- **What needs to be done**
Look for the line containing "What complete shape" and the line containing "[Two images are shown]" in the entries below. Copy those two and all lines between them exactly, leaving out pictures.

- **Provided information**
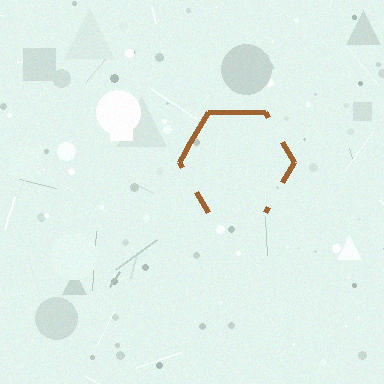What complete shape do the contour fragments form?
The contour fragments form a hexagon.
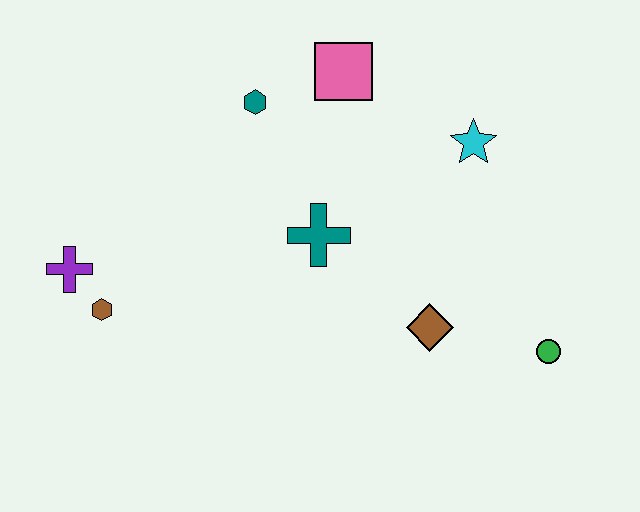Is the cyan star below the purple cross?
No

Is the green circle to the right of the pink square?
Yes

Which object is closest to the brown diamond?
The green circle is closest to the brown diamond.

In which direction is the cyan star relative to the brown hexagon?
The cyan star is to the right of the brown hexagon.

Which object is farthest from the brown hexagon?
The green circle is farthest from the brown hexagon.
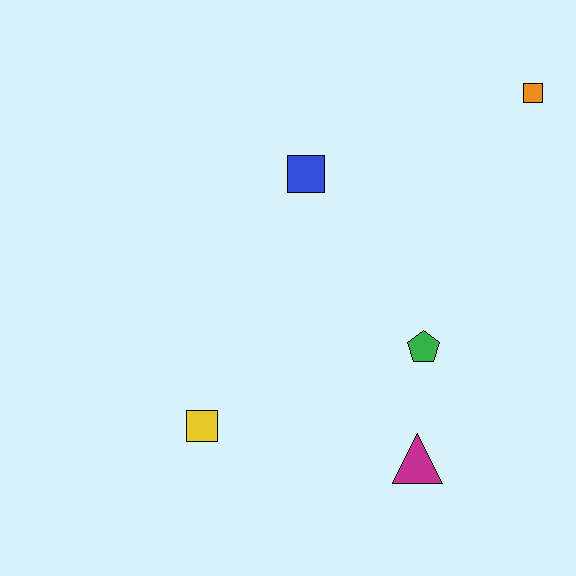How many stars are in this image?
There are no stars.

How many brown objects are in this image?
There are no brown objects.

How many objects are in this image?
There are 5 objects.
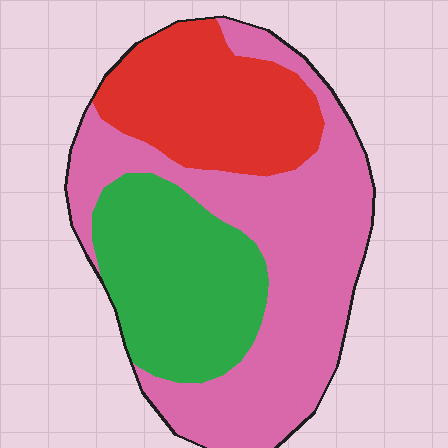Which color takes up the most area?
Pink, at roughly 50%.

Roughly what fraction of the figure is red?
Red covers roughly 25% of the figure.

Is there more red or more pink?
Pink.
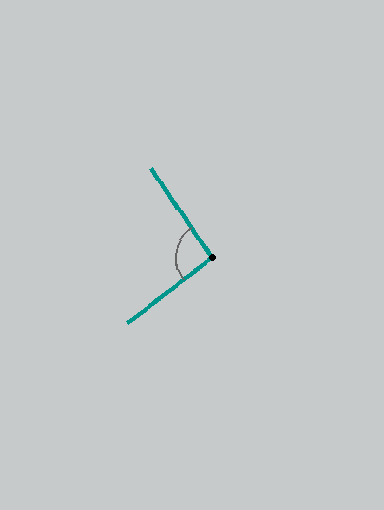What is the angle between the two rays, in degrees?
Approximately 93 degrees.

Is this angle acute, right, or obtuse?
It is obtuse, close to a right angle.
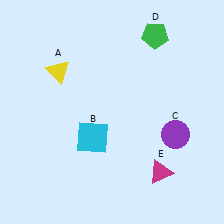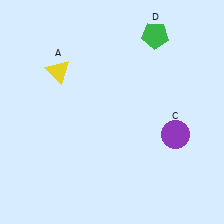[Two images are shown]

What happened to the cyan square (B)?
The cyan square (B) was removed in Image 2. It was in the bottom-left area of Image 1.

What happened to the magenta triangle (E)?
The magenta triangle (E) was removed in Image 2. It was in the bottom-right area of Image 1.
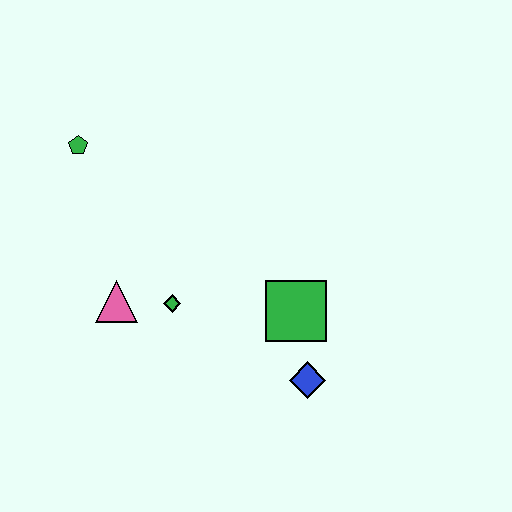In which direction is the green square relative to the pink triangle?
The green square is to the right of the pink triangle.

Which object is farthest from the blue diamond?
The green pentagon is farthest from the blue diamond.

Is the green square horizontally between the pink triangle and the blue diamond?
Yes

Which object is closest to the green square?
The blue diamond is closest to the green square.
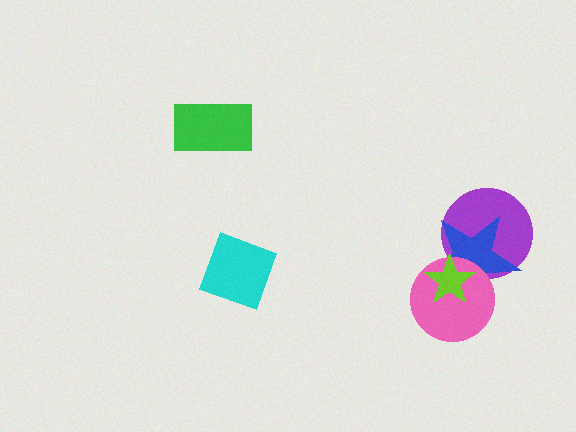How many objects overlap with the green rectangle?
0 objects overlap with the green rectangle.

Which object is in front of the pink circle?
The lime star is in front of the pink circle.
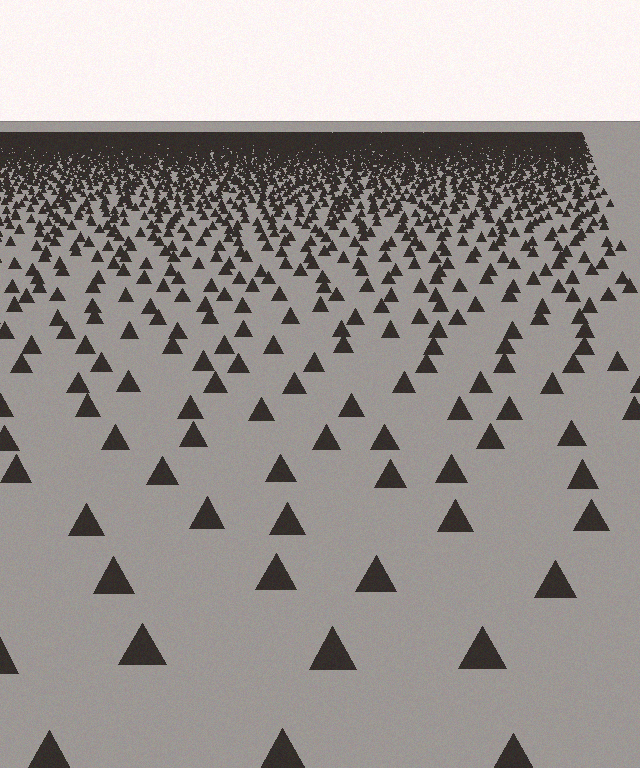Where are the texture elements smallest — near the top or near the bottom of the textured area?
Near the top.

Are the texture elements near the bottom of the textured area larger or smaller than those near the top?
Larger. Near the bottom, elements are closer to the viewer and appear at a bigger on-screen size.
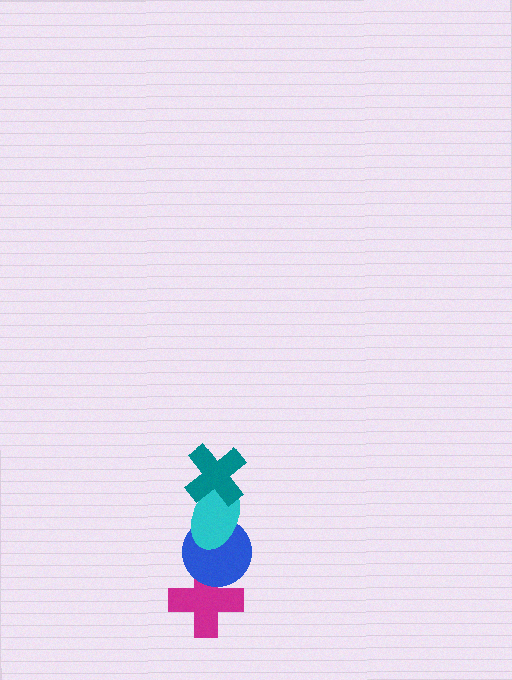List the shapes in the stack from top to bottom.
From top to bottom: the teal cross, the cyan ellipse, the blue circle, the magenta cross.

* * *

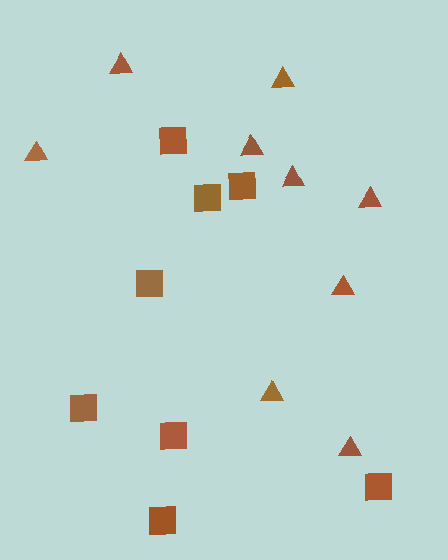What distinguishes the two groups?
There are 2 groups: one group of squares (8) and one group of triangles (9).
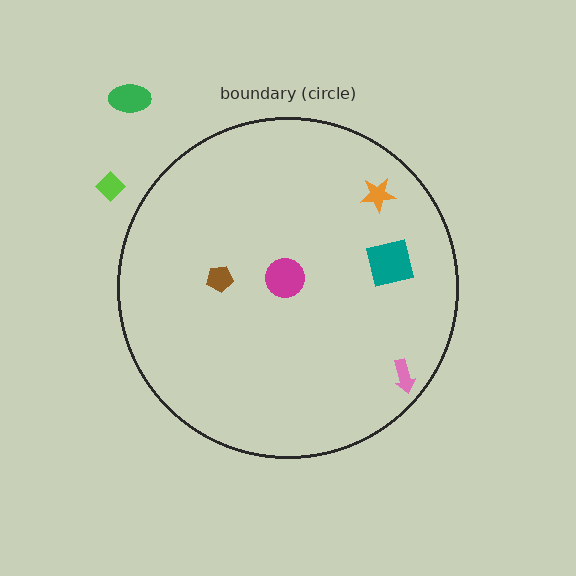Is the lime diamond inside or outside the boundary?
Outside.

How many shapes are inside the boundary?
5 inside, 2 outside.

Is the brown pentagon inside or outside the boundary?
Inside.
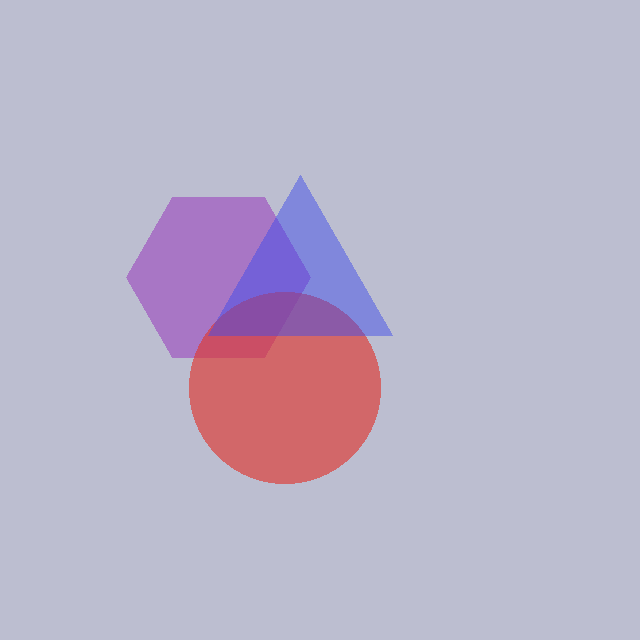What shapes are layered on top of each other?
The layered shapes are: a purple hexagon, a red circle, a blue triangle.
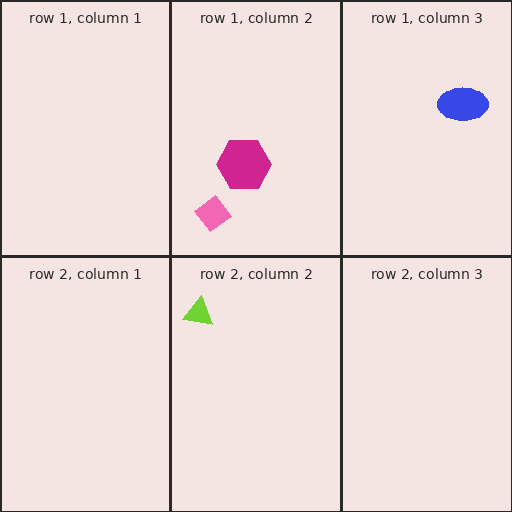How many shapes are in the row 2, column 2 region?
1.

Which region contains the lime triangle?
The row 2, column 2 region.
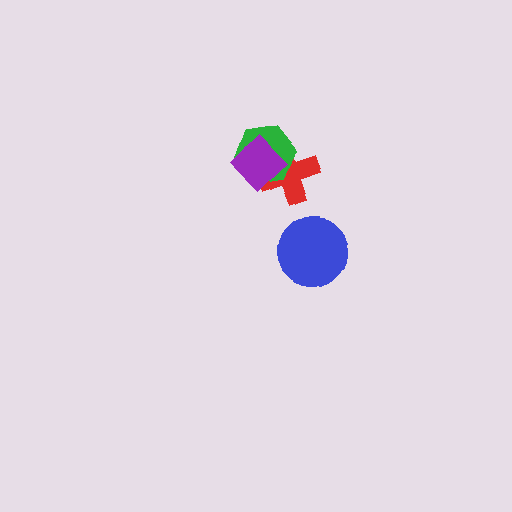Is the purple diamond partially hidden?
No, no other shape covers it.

---

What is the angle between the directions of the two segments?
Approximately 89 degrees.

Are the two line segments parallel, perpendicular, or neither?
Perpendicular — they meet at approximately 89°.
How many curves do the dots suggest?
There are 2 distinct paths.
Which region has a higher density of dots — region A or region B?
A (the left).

- **Problem solution**
What complete shape do the contour fragments form?
The contour fragments form a hexagon.
Is the cyan star below the purple cross?
No

Is the green circle to the right of the pink square?
Yes

Which object is closest to the brown diamond?
The green circle is closest to the brown diamond.

In which direction is the cyan star relative to the brown hexagon?
The cyan star is to the right of the brown hexagon.

Which object is farthest from the brown hexagon?
The green circle is farthest from the brown hexagon.
How many stars are in this image?
There are no stars.

How many brown objects are in this image?
There are no brown objects.

How many objects are in this image?
There are 5 objects.
Which color takes up the most area?
Pink, at roughly 50%.

Roughly what fraction of the figure is red?
Red covers roughly 25% of the figure.

Is there more red or more pink?
Pink.
What is the angle between the two rays, in degrees?
Approximately 93 degrees.

Is this angle acute, right, or obtuse?
It is obtuse, close to a right angle.
[Two images are shown]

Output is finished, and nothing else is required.